* _Directions for this task_
Retype exactly the lines from the one containing "What color is the cell at row 1, column A?" through the last line of the records below, including both, and leave out any pictures.

* _Geometric figure dataset entries_
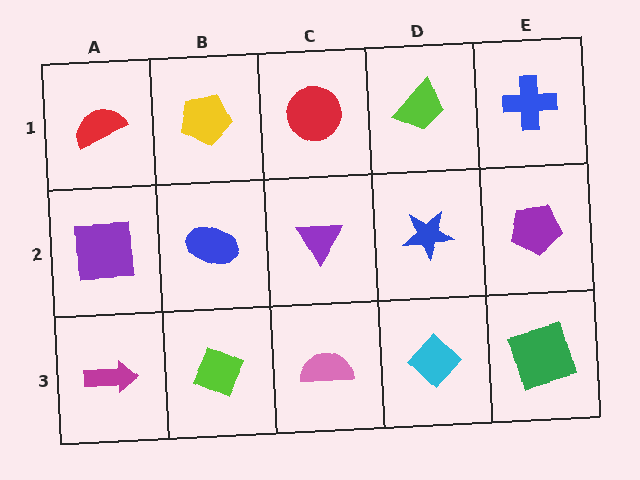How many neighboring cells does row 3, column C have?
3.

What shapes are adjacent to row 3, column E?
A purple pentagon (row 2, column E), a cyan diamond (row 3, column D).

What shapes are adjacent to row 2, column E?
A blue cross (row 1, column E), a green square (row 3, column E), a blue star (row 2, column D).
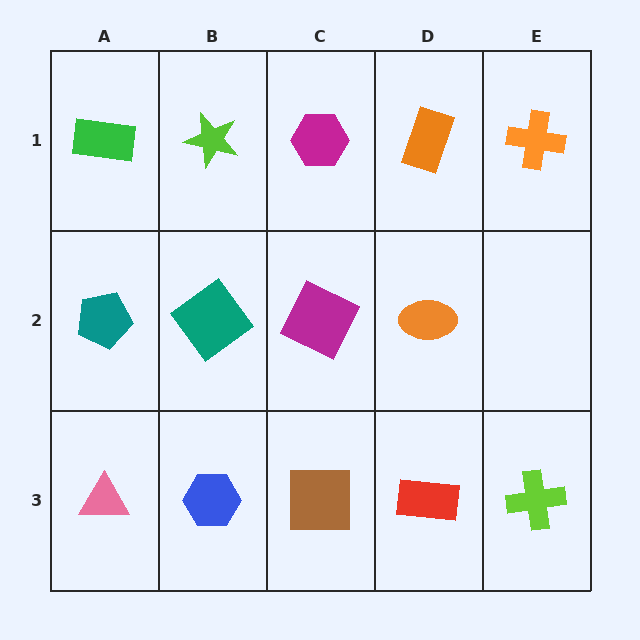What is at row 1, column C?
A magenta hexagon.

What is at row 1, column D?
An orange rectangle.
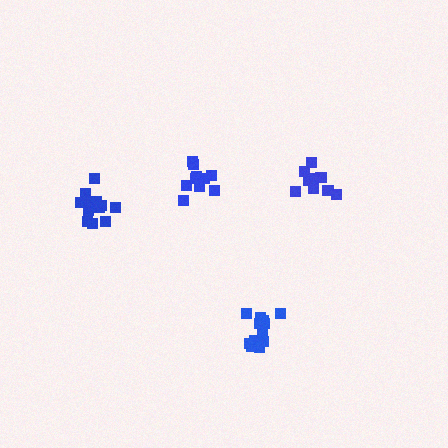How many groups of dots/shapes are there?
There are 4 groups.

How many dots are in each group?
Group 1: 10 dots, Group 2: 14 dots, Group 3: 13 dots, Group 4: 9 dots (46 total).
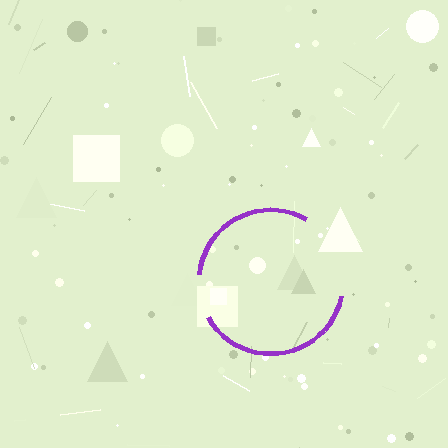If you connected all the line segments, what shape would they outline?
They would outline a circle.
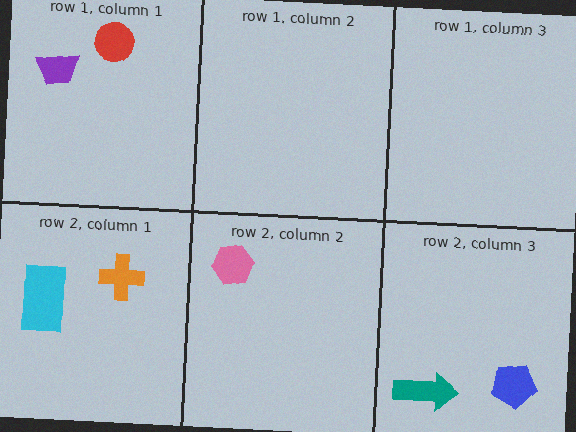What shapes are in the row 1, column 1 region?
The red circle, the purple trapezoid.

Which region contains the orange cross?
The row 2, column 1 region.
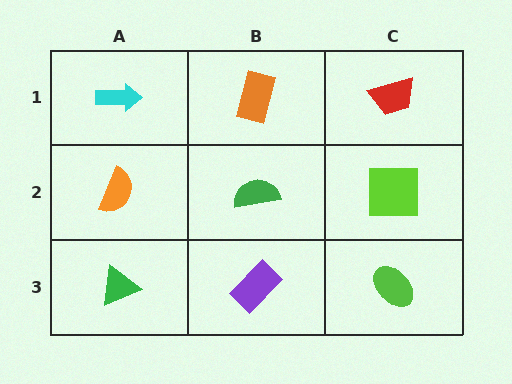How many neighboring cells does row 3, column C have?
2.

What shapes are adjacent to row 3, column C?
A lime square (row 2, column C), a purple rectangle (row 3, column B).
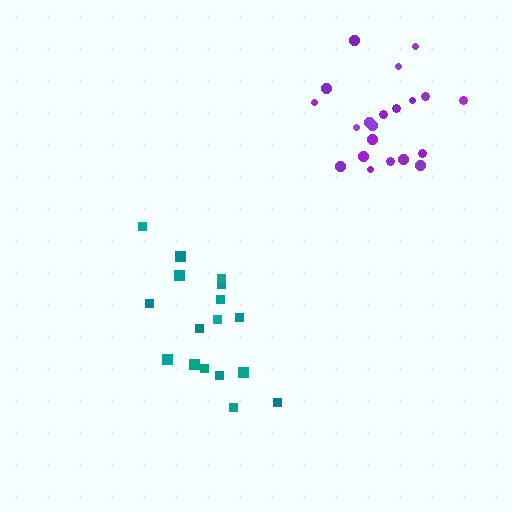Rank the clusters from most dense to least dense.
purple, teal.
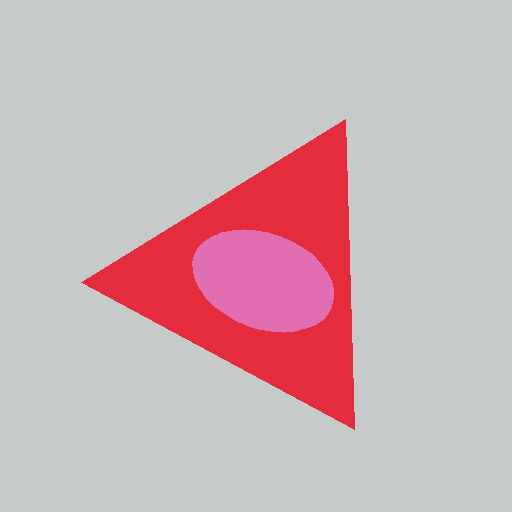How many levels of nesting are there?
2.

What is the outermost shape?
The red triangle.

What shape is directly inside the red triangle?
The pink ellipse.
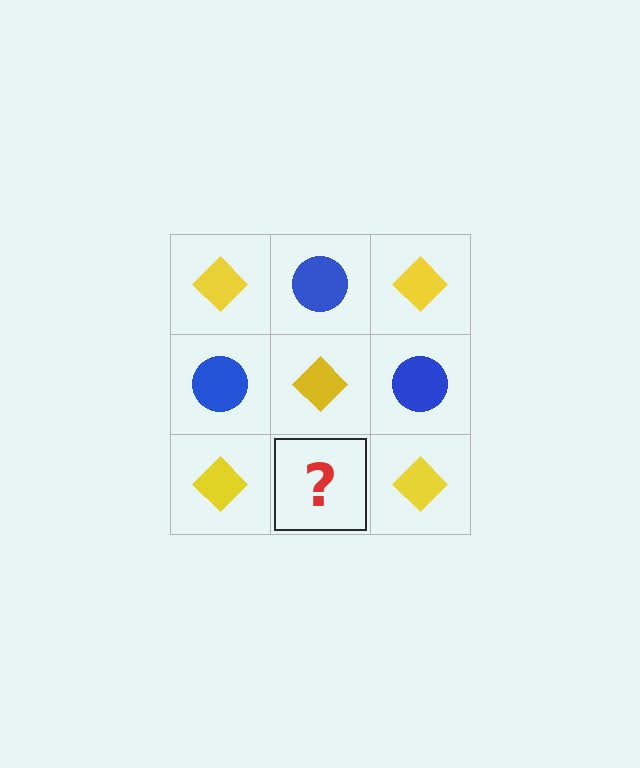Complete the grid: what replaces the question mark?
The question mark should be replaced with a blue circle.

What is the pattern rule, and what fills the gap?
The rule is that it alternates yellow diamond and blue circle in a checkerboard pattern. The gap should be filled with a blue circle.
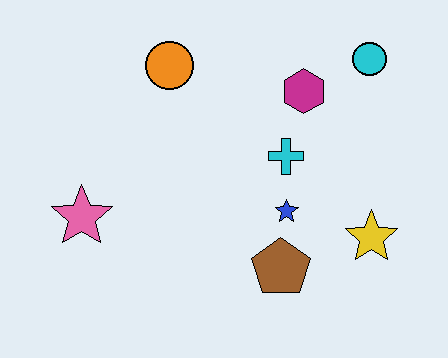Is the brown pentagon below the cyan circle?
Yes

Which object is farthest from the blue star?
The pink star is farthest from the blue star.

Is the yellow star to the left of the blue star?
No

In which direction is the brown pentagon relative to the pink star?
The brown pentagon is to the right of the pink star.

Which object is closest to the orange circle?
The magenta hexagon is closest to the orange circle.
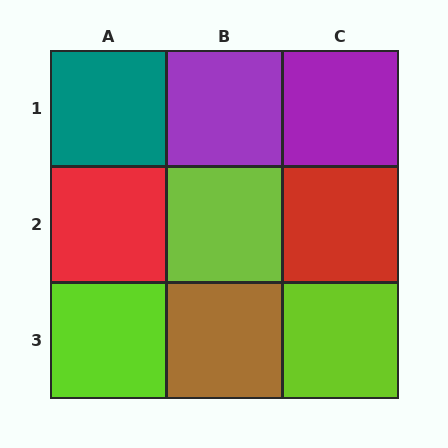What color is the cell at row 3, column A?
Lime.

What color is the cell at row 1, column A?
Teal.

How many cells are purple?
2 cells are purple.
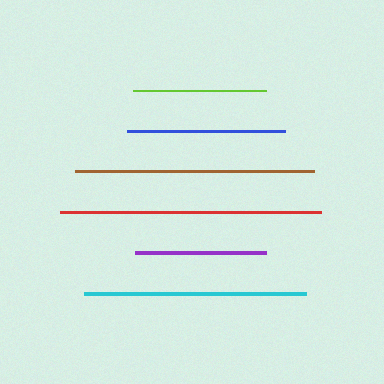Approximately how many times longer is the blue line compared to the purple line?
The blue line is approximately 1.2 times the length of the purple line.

* _Final answer_
What color is the cell at row 1, column A?
Teal.

How many cells are purple?
2 cells are purple.
Approximately how many times longer is the blue line compared to the purple line?
The blue line is approximately 1.2 times the length of the purple line.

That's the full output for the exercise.